_WHAT YOU NEED TO DO:_
Repeat the listing in full. Nothing may be added or left out.

_ENTRIES PROVIDED:_
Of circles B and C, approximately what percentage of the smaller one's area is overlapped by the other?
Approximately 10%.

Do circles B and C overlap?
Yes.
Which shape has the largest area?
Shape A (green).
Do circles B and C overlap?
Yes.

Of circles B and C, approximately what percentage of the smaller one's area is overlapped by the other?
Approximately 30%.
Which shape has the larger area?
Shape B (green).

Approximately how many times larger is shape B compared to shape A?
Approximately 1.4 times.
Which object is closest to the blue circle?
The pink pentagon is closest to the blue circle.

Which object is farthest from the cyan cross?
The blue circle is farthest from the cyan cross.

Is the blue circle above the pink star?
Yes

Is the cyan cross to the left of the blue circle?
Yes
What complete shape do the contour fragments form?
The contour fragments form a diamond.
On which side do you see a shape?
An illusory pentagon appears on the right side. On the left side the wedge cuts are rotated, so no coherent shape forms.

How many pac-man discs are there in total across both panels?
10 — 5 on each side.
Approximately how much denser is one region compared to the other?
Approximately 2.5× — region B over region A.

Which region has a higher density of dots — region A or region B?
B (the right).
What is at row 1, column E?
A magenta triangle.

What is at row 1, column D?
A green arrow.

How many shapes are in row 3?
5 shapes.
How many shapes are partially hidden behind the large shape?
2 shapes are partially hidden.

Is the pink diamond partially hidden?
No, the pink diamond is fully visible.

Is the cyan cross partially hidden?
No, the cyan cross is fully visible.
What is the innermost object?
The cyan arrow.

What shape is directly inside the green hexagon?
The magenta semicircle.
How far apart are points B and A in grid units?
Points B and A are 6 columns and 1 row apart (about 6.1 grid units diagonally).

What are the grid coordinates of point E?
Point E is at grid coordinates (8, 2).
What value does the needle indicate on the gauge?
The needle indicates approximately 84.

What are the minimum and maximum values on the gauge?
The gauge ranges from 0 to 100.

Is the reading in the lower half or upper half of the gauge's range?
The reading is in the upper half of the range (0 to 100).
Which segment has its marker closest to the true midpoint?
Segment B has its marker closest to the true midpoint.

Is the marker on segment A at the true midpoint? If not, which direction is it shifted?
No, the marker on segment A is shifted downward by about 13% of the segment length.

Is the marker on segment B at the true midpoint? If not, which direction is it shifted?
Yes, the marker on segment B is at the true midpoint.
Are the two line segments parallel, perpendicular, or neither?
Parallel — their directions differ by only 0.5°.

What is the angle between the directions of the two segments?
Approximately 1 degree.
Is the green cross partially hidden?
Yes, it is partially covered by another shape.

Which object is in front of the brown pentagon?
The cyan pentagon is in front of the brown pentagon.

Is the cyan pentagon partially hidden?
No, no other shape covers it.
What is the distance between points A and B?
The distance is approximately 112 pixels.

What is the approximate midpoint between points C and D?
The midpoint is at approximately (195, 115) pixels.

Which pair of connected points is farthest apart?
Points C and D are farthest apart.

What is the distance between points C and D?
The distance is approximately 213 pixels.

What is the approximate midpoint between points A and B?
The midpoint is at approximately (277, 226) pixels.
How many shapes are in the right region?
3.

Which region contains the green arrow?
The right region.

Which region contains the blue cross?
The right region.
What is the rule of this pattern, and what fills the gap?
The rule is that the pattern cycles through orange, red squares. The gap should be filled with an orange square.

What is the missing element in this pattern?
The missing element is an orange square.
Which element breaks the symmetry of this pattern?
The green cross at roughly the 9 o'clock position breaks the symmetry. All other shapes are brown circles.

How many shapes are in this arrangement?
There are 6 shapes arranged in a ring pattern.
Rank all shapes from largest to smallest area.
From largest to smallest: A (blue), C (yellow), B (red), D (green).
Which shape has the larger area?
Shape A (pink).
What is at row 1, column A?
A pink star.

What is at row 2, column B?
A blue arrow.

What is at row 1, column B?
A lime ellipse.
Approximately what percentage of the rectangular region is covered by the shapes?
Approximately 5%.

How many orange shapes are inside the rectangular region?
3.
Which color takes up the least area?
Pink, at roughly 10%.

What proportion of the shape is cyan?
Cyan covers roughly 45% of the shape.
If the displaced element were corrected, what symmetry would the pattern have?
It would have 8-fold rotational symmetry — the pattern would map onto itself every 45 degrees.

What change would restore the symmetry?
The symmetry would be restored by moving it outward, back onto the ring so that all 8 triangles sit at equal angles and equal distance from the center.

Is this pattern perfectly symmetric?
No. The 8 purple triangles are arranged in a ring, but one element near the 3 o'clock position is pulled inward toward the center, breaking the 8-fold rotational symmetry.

_TASK ANSWER:_
Of circles B and C, approximately what percentage of the smaller one's area is overlapped by the other?
Approximately 10%.

Do circles B and C overlap?
Yes.
Which shape has the largest area?
Shape A (green).
Do circles B and C overlap?
Yes.

Of circles B and C, approximately what percentage of the smaller one's area is overlapped by the other?
Approximately 30%.
Which shape has the larger area?
Shape B (green).

Approximately how many times larger is shape B compared to shape A?
Approximately 1.4 times.
Which object is closest to the blue circle?
The pink pentagon is closest to the blue circle.

Which object is farthest from the cyan cross?
The blue circle is farthest from the cyan cross.

Is the blue circle above the pink star?
Yes

Is the cyan cross to the left of the blue circle?
Yes
What complete shape do the contour fragments form?
The contour fragments form a diamond.
On which side do you see a shape?
An illusory pentagon appears on the right side. On the left side the wedge cuts are rotated, so no coherent shape forms.

How many pac-man discs are there in total across both panels?
10 — 5 on each side.
Approximately how much denser is one region compared to the other?
Approximately 2.5× — region B over region A.

Which region has a higher density of dots — region A or region B?
B (the right).
What is at row 1, column E?
A magenta triangle.

What is at row 1, column D?
A green arrow.

How many shapes are in row 3?
5 shapes.
How many shapes are partially hidden behind the large shape?
2 shapes are partially hidden.

Is the pink diamond partially hidden?
No, the pink diamond is fully visible.

Is the cyan cross partially hidden?
No, the cyan cross is fully visible.
What is the innermost object?
The cyan arrow.

What shape is directly inside the green hexagon?
The magenta semicircle.
How far apart are points B and A in grid units?
Points B and A are 6 columns and 1 row apart (about 6.1 grid units diagonally).

What are the grid coordinates of point E?
Point E is at grid coordinates (8, 2).
What value does the needle indicate on the gauge?
The needle indicates approximately 84.

What are the minimum and maximum values on the gauge?
The gauge ranges from 0 to 100.

Is the reading in the lower half or upper half of the gauge's range?
The reading is in the upper half of the range (0 to 100).
Which segment has its marker closest to the true midpoint?
Segment B has its marker closest to the true midpoint.

Is the marker on segment A at the true midpoint? If not, which direction is it shifted?
No, the marker on segment A is shifted downward by about 13% of the segment length.

Is the marker on segment B at the true midpoint? If not, which direction is it shifted?
Yes, the marker on segment B is at the true midpoint.
Are the two line segments parallel, perpendicular, or neither?
Parallel — their directions differ by only 0.5°.

What is the angle between the directions of the two segments?
Approximately 1 degree.
Is the green cross partially hidden?
Yes, it is partially covered by another shape.

Which object is in front of the brown pentagon?
The cyan pentagon is in front of the brown pentagon.

Is the cyan pentagon partially hidden?
No, no other shape covers it.
What is the distance between points A and B?
The distance is approximately 112 pixels.

What is the approximate midpoint between points C and D?
The midpoint is at approximately (195, 115) pixels.

Which pair of connected points is farthest apart?
Points C and D are farthest apart.

What is the distance between points C and D?
The distance is approximately 213 pixels.

What is the approximate midpoint between points A and B?
The midpoint is at approximately (277, 226) pixels.
How many shapes are in the right region?
3.

Which region contains the green arrow?
The right region.

Which region contains the blue cross?
The right region.
What is the rule of this pattern, and what fills the gap?
The rule is that the pattern cycles through orange, red squares. The gap should be filled with an orange square.

What is the missing element in this pattern?
The missing element is an orange square.
Which element breaks the symmetry of this pattern?
The green cross at roughly the 9 o'clock position breaks the symmetry. All other shapes are brown circles.

How many shapes are in this arrangement?
There are 6 shapes arranged in a ring pattern.
Rank all shapes from largest to smallest area.
From largest to smallest: A (blue), C (yellow), B (red), D (green).
Which shape has the larger area?
Shape A (pink).
What is at row 1, column A?
A pink star.

What is at row 2, column B?
A blue arrow.

What is at row 1, column B?
A lime ellipse.
Approximately what percentage of the rectangular region is covered by the shapes?
Approximately 5%.

How many orange shapes are inside the rectangular region?
3.
Which color takes up the least area?
Pink, at roughly 10%.

What proportion of the shape is cyan?
Cyan covers roughly 45% of the shape.
If the displaced element were corrected, what symmetry would the pattern have?
It would have 8-fold rotational symmetry — the pattern would map onto itself every 45 degrees.

What change would restore the symmetry?
The symmetry would be restored by moving it outward, back onto the ring so that all 8 triangles sit at equal angles and equal distance from the center.

Is this pattern perfectly symmetric?
No. The 8 purple triangles are arranged in a ring, but one element near the 3 o'clock position is pulled inward toward the center, breaking the 8-fold rotational symmetry.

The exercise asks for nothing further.